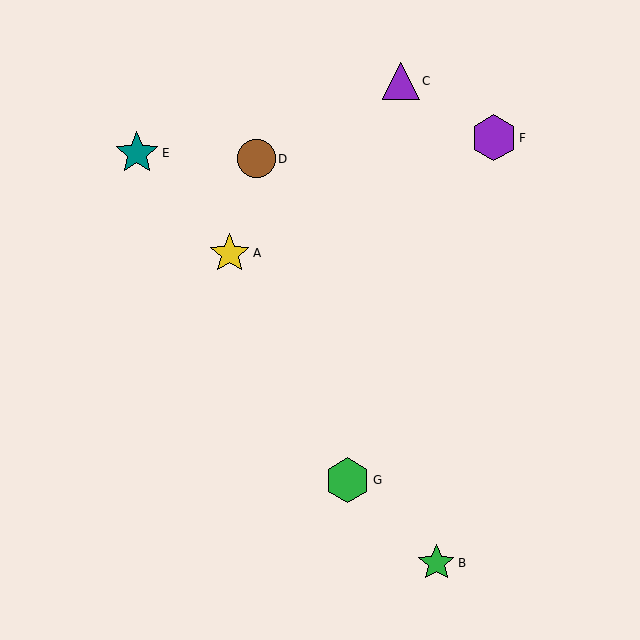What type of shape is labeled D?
Shape D is a brown circle.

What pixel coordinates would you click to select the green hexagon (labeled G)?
Click at (347, 480) to select the green hexagon G.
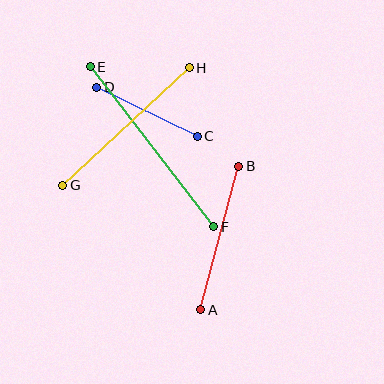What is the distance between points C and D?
The distance is approximately 112 pixels.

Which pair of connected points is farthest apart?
Points E and F are farthest apart.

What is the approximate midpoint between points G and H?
The midpoint is at approximately (126, 126) pixels.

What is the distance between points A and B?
The distance is approximately 149 pixels.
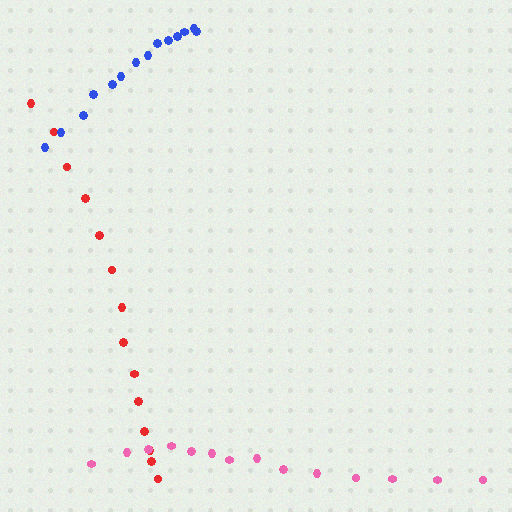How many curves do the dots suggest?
There are 3 distinct paths.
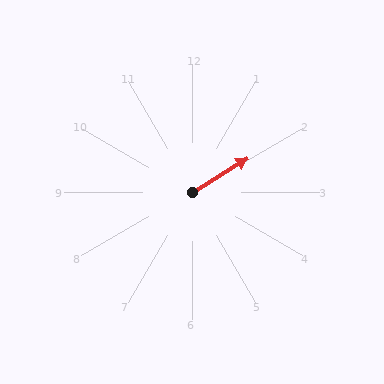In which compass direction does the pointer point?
Northeast.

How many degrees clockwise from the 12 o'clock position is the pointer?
Approximately 58 degrees.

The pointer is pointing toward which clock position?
Roughly 2 o'clock.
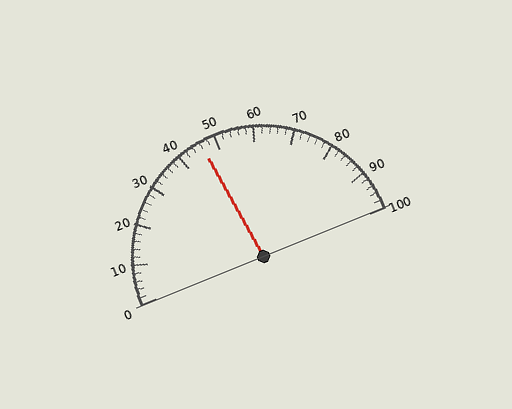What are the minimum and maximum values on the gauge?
The gauge ranges from 0 to 100.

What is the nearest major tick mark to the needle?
The nearest major tick mark is 50.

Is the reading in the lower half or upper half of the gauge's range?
The reading is in the lower half of the range (0 to 100).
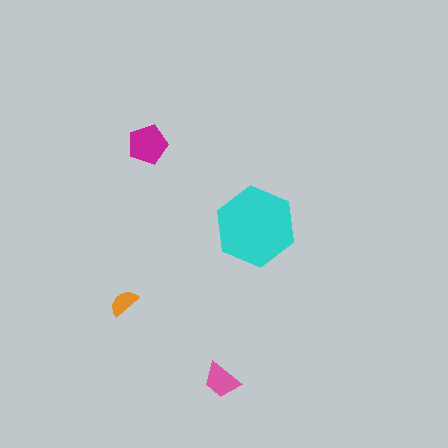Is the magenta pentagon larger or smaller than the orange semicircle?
Larger.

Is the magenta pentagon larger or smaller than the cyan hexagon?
Smaller.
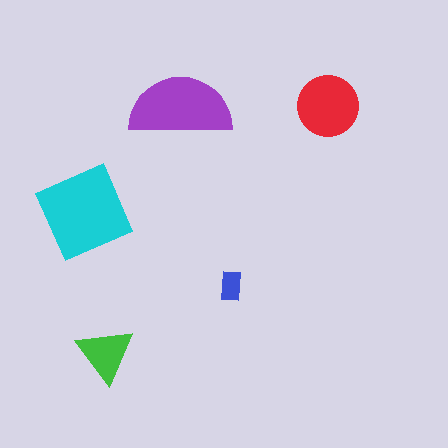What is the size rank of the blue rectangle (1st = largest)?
5th.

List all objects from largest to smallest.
The cyan diamond, the purple semicircle, the red circle, the green triangle, the blue rectangle.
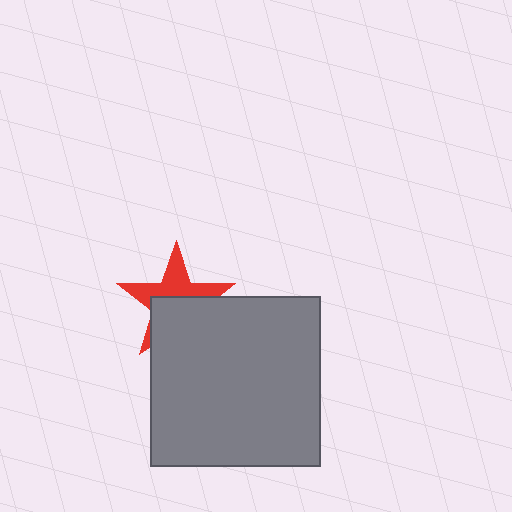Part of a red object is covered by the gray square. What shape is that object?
It is a star.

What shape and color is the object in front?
The object in front is a gray square.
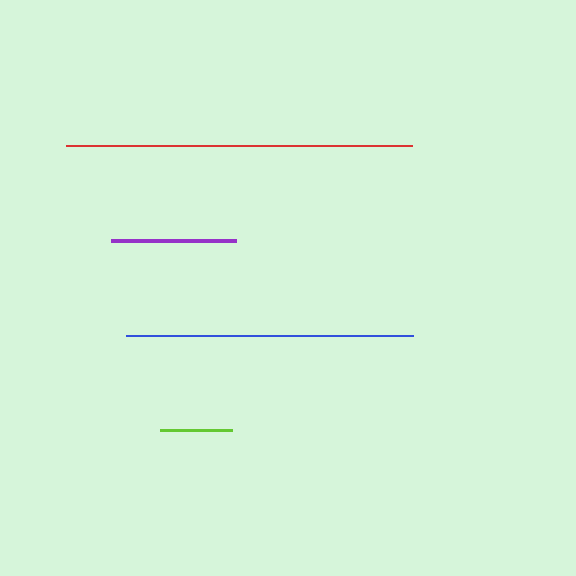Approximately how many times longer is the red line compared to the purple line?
The red line is approximately 2.8 times the length of the purple line.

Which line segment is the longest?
The red line is the longest at approximately 346 pixels.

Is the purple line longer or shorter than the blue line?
The blue line is longer than the purple line.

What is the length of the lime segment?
The lime segment is approximately 71 pixels long.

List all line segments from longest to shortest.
From longest to shortest: red, blue, purple, lime.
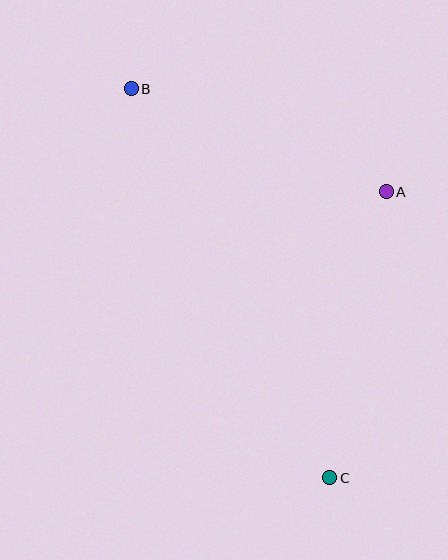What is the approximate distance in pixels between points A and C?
The distance between A and C is approximately 292 pixels.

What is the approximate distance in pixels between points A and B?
The distance between A and B is approximately 275 pixels.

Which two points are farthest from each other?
Points B and C are farthest from each other.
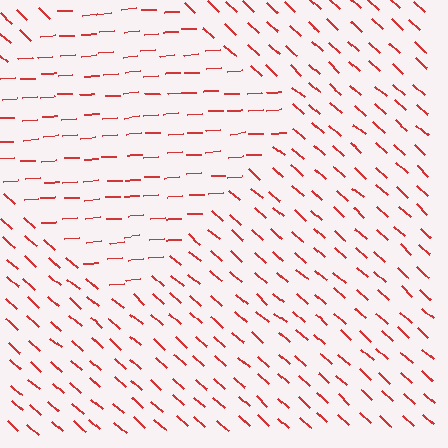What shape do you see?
I see a diamond.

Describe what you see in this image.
The image is filled with small red line segments. A diamond region in the image has lines oriented differently from the surrounding lines, creating a visible texture boundary.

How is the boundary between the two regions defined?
The boundary is defined purely by a change in line orientation (approximately 45 degrees difference). All lines are the same color and thickness.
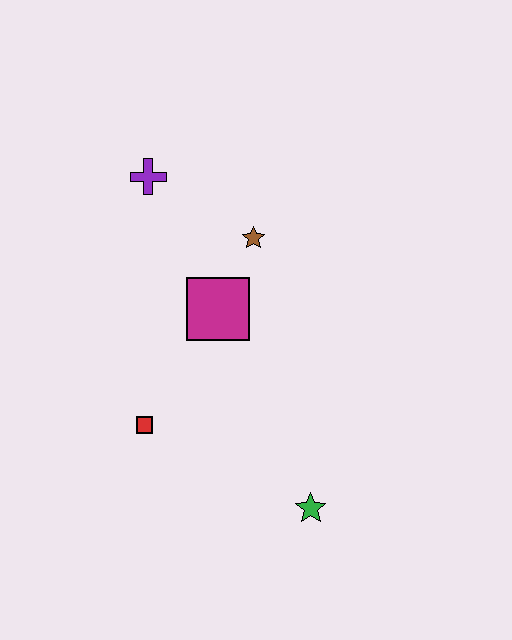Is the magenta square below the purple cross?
Yes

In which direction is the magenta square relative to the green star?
The magenta square is above the green star.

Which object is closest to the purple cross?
The brown star is closest to the purple cross.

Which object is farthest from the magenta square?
The green star is farthest from the magenta square.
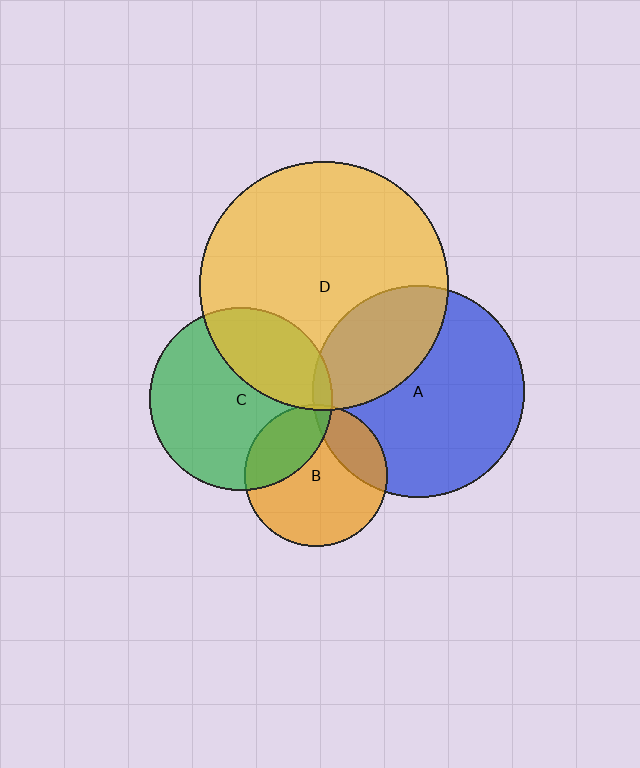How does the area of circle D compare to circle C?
Approximately 1.9 times.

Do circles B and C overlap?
Yes.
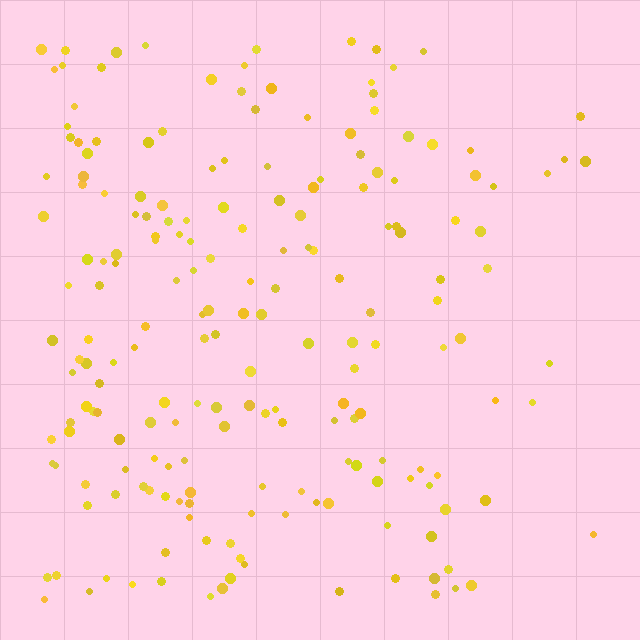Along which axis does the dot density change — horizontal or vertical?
Horizontal.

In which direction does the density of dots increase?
From right to left, with the left side densest.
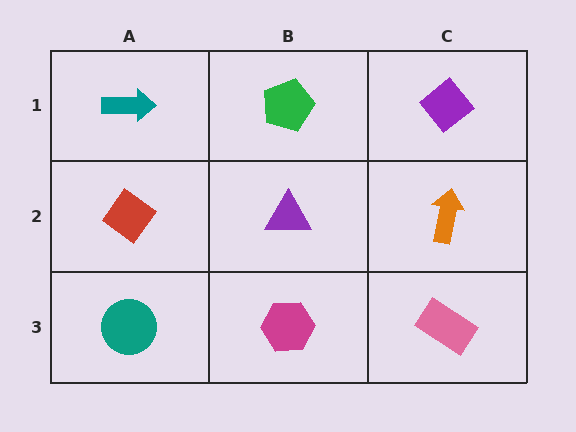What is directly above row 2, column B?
A green pentagon.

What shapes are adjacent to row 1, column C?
An orange arrow (row 2, column C), a green pentagon (row 1, column B).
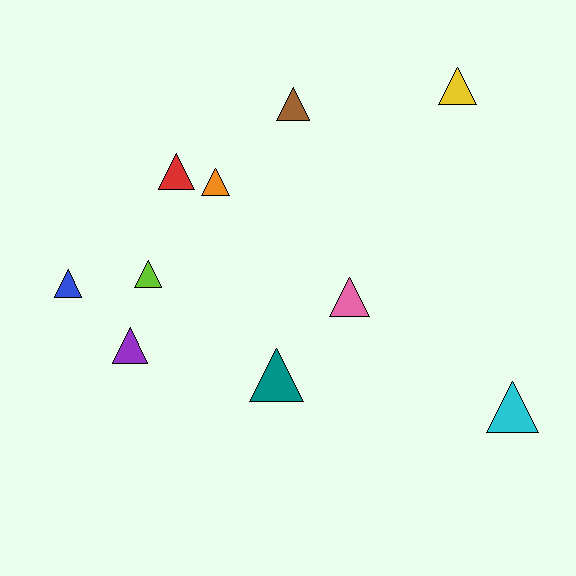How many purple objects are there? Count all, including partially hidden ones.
There is 1 purple object.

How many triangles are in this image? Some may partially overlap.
There are 10 triangles.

________________________

PROBLEM:
Copy out exactly the lines from the one with "What is directly above row 2, column B?" through the end of the listing, both ends included, omitting any picture.

REPLY TO THE TASK:
What is directly above row 2, column B?
A green pentagon.

What shapes are adjacent to row 1, column C?
An orange arrow (row 2, column C), a green pentagon (row 1, column B).
How many purple objects are there? Count all, including partially hidden ones.
There is 1 purple object.

How many triangles are in this image? Some may partially overlap.
There are 10 triangles.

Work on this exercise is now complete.